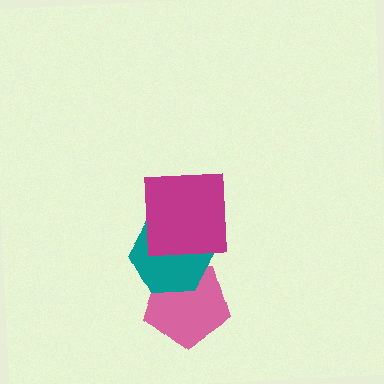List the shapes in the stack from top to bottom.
From top to bottom: the magenta square, the teal hexagon, the pink pentagon.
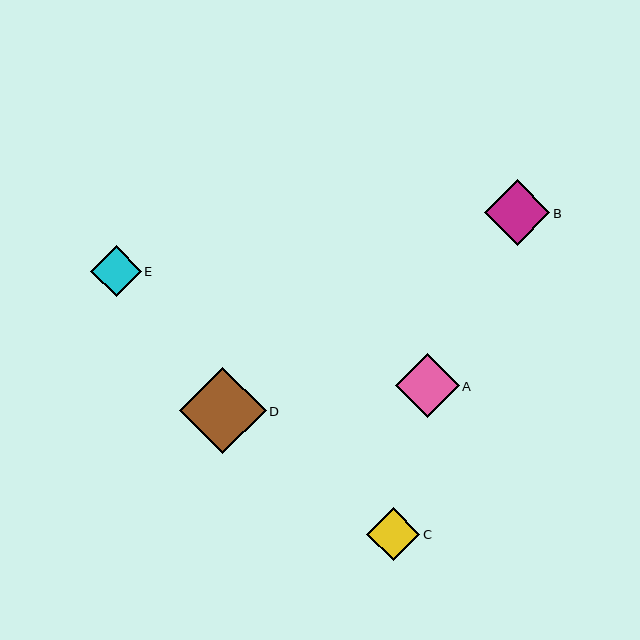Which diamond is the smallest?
Diamond E is the smallest with a size of approximately 51 pixels.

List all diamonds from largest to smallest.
From largest to smallest: D, B, A, C, E.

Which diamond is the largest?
Diamond D is the largest with a size of approximately 87 pixels.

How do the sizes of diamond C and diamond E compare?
Diamond C and diamond E are approximately the same size.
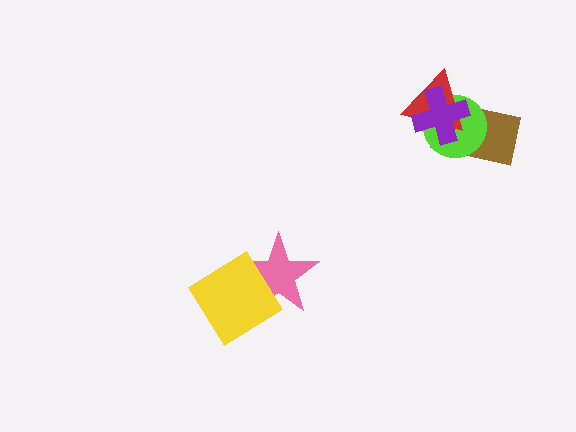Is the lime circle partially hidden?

§ GIVEN INSTRUCTION: Return each line exactly as written. Any picture gets left out.

§ COMPLETE ANSWER:
List the shapes in the stack from top to bottom.
From top to bottom: the magenta square, the teal hexagon, the pink pentagon.
Which diamond is the smallest?
Diamond E is the smallest with a size of approximately 51 pixels.

List all diamonds from largest to smallest.
From largest to smallest: D, B, A, C, E.

Which diamond is the largest?
Diamond D is the largest with a size of approximately 87 pixels.

How do the sizes of diamond C and diamond E compare?
Diamond C and diamond E are approximately the same size.
Is the lime circle partially hidden?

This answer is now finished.